Your task: Everything from the line that holds "How many levels of nesting are there?" through the end of the data below should be output exactly, both ends included.

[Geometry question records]
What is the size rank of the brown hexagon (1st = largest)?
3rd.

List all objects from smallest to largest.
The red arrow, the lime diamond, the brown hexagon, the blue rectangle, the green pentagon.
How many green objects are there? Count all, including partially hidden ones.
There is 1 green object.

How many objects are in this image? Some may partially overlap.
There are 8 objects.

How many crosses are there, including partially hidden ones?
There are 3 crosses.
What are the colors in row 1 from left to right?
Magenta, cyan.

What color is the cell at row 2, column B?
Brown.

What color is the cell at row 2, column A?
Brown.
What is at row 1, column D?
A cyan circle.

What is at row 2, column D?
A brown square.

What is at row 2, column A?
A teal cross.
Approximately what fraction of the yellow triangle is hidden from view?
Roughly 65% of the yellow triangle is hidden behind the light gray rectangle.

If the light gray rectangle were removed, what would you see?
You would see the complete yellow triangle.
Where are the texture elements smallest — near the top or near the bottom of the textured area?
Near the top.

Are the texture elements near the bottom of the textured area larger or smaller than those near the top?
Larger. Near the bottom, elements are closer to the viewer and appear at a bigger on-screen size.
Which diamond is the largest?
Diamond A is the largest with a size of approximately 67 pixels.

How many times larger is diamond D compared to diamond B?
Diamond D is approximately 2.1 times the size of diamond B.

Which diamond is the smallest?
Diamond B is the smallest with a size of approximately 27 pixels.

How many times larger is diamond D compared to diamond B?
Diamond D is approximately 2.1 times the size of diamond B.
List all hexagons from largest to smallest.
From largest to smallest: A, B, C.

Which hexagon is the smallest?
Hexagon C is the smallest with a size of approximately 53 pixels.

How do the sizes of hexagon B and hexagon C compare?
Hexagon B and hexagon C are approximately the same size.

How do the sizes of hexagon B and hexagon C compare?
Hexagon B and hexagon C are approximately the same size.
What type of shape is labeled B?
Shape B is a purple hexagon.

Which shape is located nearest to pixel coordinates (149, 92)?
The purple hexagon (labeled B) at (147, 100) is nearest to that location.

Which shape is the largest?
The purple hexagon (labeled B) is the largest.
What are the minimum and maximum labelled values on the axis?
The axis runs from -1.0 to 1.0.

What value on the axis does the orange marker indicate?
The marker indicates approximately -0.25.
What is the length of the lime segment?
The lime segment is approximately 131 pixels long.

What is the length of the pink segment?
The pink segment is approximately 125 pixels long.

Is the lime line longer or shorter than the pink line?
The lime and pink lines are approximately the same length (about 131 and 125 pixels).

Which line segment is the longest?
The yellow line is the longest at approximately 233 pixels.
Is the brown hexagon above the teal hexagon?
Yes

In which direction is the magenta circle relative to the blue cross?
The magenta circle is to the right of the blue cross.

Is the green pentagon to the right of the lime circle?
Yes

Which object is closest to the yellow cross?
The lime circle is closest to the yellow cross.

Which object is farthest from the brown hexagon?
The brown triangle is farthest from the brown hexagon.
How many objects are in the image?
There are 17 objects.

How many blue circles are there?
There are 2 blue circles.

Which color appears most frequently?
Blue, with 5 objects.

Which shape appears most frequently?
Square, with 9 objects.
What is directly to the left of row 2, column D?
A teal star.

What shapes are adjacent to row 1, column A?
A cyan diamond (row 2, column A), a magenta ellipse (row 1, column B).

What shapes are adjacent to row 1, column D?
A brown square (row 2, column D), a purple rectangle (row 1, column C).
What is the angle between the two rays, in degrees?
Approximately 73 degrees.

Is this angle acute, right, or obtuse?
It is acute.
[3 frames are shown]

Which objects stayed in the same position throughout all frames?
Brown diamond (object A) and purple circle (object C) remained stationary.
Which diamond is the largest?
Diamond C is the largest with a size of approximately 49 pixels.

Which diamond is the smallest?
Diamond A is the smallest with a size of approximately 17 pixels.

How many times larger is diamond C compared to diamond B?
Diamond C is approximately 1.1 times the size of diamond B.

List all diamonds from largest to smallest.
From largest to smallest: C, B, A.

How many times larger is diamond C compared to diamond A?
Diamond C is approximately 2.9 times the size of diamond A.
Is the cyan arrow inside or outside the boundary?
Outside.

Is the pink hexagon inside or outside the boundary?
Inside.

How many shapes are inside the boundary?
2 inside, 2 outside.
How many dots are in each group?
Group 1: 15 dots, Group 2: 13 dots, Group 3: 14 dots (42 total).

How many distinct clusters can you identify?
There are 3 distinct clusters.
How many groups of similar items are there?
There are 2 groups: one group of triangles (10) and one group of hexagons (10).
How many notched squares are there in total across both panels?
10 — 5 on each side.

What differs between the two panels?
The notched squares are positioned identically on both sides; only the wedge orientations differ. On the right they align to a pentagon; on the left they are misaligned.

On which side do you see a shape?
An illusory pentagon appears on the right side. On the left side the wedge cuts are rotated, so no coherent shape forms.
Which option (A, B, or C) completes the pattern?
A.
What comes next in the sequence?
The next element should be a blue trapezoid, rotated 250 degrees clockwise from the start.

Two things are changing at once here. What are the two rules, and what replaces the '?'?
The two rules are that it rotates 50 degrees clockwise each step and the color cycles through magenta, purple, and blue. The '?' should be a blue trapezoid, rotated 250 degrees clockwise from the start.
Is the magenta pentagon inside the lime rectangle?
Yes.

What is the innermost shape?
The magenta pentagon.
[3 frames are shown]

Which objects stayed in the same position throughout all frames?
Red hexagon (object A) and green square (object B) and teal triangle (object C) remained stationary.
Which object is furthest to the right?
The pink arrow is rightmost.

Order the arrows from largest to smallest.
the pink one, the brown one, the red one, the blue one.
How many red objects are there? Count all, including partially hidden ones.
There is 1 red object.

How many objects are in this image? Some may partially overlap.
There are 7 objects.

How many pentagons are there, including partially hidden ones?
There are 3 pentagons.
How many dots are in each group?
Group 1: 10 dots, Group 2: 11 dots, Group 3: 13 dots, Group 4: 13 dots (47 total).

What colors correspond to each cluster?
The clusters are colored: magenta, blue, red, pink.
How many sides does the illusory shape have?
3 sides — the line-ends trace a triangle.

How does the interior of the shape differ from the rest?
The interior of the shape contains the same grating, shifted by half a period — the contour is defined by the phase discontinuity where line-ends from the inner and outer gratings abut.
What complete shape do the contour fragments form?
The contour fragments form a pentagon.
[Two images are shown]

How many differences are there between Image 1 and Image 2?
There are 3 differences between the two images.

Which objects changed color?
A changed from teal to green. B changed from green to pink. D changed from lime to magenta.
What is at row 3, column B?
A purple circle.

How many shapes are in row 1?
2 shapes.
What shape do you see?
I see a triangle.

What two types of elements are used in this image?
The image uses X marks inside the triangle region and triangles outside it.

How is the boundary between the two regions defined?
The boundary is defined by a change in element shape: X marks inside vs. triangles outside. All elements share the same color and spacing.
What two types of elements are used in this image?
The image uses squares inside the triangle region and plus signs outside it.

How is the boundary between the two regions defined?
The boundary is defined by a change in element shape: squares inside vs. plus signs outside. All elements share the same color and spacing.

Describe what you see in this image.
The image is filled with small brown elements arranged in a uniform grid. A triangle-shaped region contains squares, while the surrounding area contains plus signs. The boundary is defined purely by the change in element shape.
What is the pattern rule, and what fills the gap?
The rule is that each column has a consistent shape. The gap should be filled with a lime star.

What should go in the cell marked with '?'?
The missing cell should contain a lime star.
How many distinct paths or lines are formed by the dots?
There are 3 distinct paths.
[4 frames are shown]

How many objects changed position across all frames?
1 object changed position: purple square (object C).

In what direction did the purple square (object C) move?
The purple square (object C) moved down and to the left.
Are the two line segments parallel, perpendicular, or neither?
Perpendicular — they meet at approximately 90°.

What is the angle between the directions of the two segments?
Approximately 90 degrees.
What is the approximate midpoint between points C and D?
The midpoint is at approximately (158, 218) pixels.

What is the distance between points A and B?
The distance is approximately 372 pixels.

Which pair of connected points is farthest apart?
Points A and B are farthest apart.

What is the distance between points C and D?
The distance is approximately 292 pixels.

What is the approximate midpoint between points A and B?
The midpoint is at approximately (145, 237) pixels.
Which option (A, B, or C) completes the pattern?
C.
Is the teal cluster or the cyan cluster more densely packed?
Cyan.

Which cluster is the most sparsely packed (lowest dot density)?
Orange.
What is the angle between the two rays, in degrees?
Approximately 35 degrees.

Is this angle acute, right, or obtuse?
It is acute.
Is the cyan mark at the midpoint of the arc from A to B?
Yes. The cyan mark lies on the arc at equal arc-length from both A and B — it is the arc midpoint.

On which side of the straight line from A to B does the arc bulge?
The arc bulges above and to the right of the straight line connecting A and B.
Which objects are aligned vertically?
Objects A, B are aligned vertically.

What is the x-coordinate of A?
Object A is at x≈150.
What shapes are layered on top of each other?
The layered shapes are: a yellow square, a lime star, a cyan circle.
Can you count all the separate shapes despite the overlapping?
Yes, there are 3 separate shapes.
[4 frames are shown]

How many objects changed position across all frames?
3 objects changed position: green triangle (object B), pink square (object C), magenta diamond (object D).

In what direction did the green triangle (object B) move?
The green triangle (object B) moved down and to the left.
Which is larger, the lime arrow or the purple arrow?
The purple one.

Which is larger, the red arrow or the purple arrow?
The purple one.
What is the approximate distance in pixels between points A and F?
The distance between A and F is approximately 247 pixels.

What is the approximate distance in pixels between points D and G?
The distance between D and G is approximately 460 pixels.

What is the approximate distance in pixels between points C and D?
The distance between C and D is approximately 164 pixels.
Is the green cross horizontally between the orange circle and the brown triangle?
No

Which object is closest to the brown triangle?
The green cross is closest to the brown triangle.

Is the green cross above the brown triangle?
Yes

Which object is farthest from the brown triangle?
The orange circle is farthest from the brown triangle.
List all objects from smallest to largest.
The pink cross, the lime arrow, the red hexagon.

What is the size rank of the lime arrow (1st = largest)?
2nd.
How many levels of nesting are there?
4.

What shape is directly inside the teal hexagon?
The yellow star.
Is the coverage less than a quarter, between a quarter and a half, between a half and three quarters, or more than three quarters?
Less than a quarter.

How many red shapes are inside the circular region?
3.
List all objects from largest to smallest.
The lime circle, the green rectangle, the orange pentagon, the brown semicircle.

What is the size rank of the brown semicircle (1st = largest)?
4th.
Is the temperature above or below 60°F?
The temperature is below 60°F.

Task output:
How many levels of nesting are there?
4.

What shape is directly inside the teal hexagon?
The yellow star.
Is the coverage less than a quarter, between a quarter and a half, between a half and three quarters, or more than three quarters?
Less than a quarter.

How many red shapes are inside the circular region?
3.
List all objects from largest to smallest.
The lime circle, the green rectangle, the orange pentagon, the brown semicircle.

What is the size rank of the brown semicircle (1st = largest)?
4th.
Is the temperature above or below 60°F?
The temperature is below 60°F.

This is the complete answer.